### Stated exercise
Faithfully return all lines, omitting every embedded picture.

### Source records
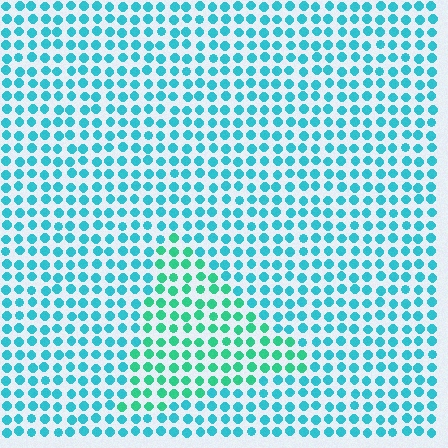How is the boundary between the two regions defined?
The boundary is defined purely by a slight shift in hue (about 31 degrees). Spacing, size, and orientation are identical on both sides.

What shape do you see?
I see a triangle.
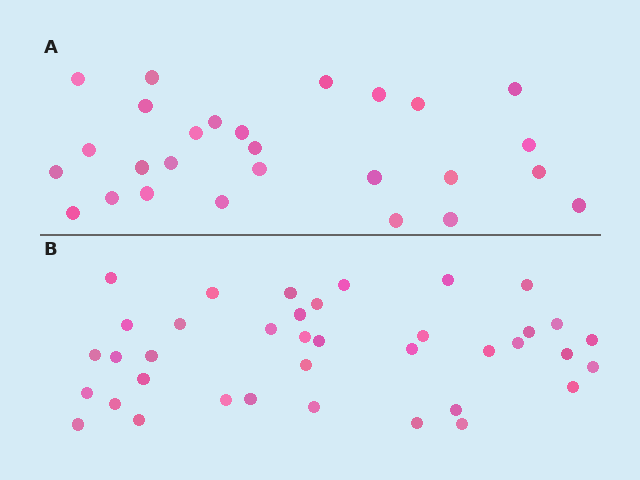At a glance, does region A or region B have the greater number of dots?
Region B (the bottom region) has more dots.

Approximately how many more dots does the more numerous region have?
Region B has roughly 12 or so more dots than region A.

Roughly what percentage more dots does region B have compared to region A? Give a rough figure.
About 40% more.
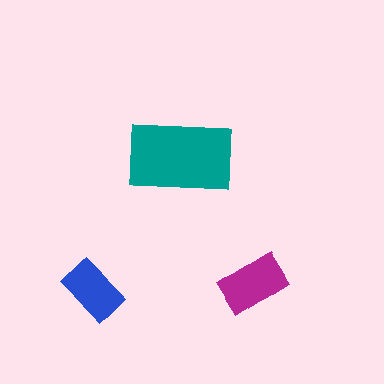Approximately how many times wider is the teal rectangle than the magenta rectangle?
About 1.5 times wider.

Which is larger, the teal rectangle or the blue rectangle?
The teal one.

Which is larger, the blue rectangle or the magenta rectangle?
The magenta one.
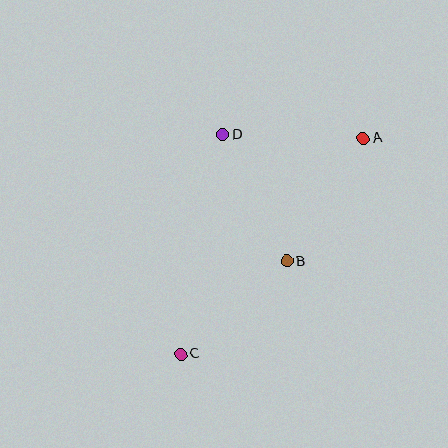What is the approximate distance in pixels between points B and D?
The distance between B and D is approximately 141 pixels.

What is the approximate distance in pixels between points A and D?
The distance between A and D is approximately 140 pixels.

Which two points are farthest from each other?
Points A and C are farthest from each other.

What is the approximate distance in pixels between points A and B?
The distance between A and B is approximately 145 pixels.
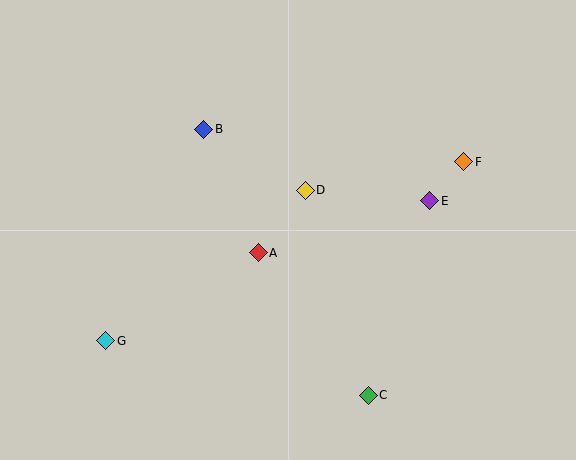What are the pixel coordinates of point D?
Point D is at (305, 190).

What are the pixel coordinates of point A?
Point A is at (258, 253).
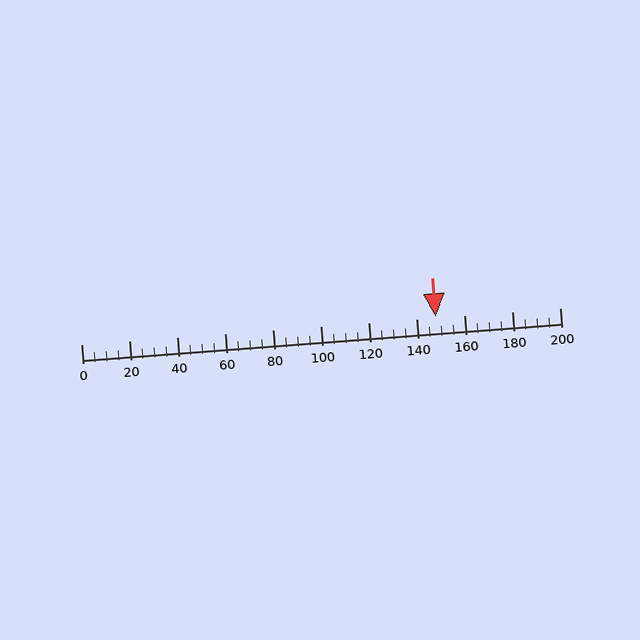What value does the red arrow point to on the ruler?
The red arrow points to approximately 148.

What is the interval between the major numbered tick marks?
The major tick marks are spaced 20 units apart.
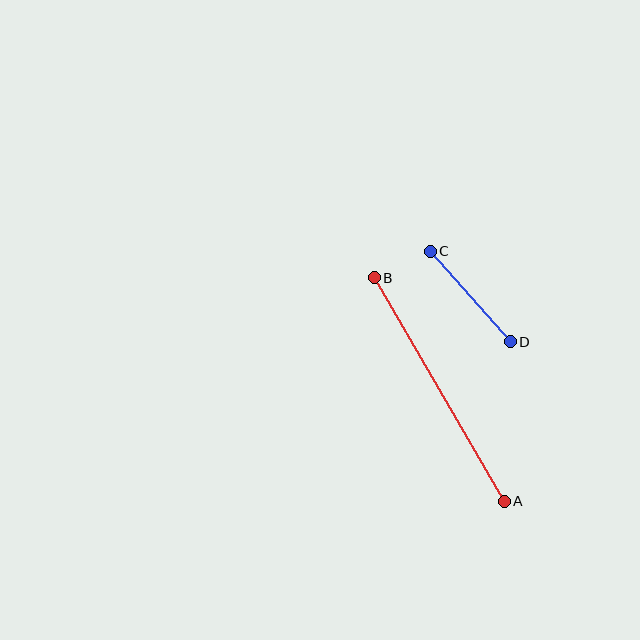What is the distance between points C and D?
The distance is approximately 121 pixels.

### Correct answer
How is the boundary between the two regions defined?
The boundary is defined purely by a slight shift in hue (about 31 degrees). Spacing, size, and orientation are identical on both sides.

What shape do you see?
I see a triangle.
At a glance, does region A or region B have the greater number of dots?
Region B (the bottom region) has more dots.

Approximately how many more dots does the more numerous region have?
Region B has roughly 12 or so more dots than region A.

Roughly what percentage more dots does region B have compared to region A? Give a rough figure.
About 40% more.
Approximately how many times wider is the teal rectangle than the magenta rectangle?
About 1.5 times wider.

Which is larger, the teal rectangle or the blue rectangle?
The teal one.

Which is larger, the blue rectangle or the magenta rectangle?
The magenta one.
What is the approximate distance in pixels between points B and D?
The distance between B and D is approximately 141 pixels.

What is the approximate distance in pixels between points A and D?
The distance between A and D is approximately 140 pixels.

Which two points are farthest from each other?
Points A and C are farthest from each other.

What is the approximate distance in pixels between points A and B?
The distance between A and B is approximately 145 pixels.
What are the pixel coordinates of point D?
Point D is at (305, 190).

What are the pixel coordinates of point A?
Point A is at (258, 253).
What value does the red arrow point to on the ruler?
The red arrow points to approximately 148.

What is the interval between the major numbered tick marks?
The major tick marks are spaced 20 units apart.
What is the distance between points C and D?
The distance is approximately 121 pixels.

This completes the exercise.